Data entries about shape features:
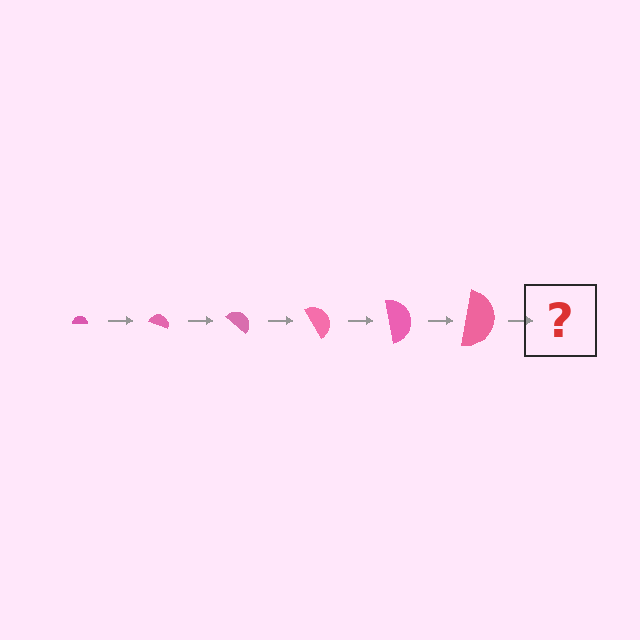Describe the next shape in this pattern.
It should be a semicircle, larger than the previous one and rotated 120 degrees clockwise from the start.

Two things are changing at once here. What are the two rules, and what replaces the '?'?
The two rules are that the semicircle grows larger each step and it rotates 20 degrees clockwise each step. The '?' should be a semicircle, larger than the previous one and rotated 120 degrees clockwise from the start.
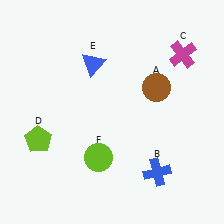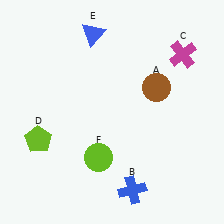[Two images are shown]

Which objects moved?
The objects that moved are: the blue cross (B), the blue triangle (E).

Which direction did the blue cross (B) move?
The blue cross (B) moved down and to the left.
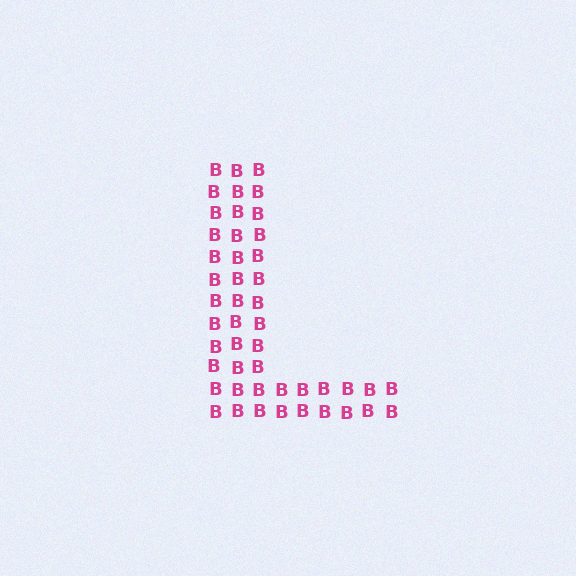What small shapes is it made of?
It is made of small letter B's.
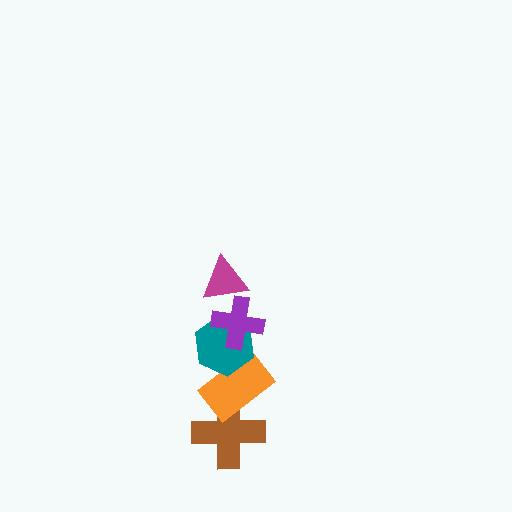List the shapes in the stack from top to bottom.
From top to bottom: the magenta triangle, the purple cross, the teal hexagon, the orange rectangle, the brown cross.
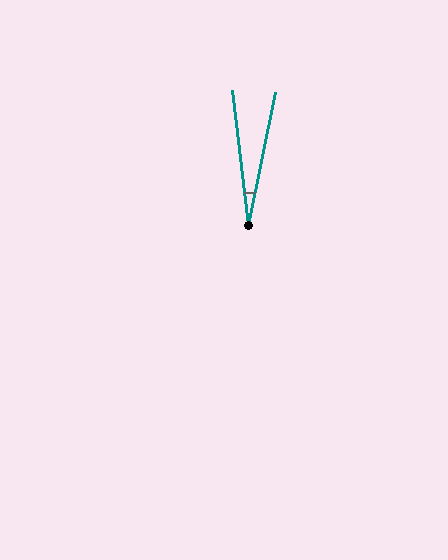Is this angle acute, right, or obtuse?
It is acute.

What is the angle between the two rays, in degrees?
Approximately 18 degrees.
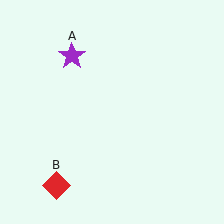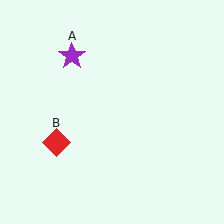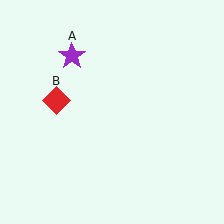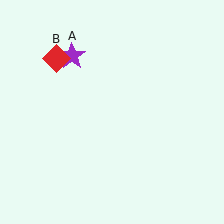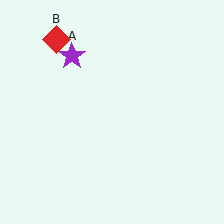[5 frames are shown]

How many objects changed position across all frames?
1 object changed position: red diamond (object B).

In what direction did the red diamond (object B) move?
The red diamond (object B) moved up.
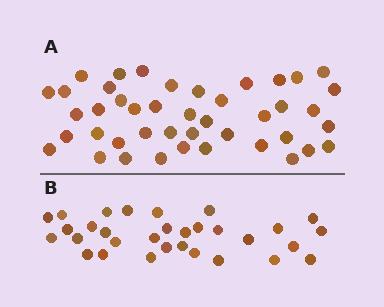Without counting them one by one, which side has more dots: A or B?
Region A (the top region) has more dots.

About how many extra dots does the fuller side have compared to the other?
Region A has roughly 12 or so more dots than region B.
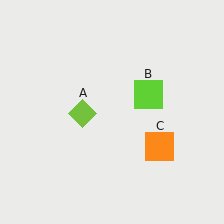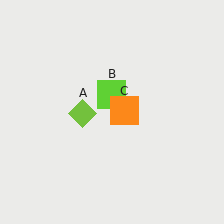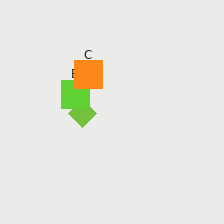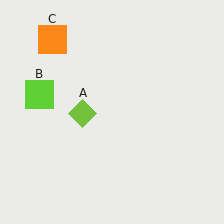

-- WHAT THE EXERCISE ASKS --
Extract, exactly as written, the span of lines from the one holding "What is the" through the last line, inclusive. Skip any picture.

-- THE RESPONSE --
What is the angle between the two rays, in degrees?
Approximately 18 degrees.
[5 frames are shown]

How many objects changed position across all frames?
1 object changed position: red diamond (object B).

In what direction did the red diamond (object B) move?
The red diamond (object B) moved up.
Without counting them one by one, which side has more dots: A or B?
Region A (the top region) has more dots.

About how many extra dots does the fuller side have compared to the other?
Region A has roughly 12 or so more dots than region B.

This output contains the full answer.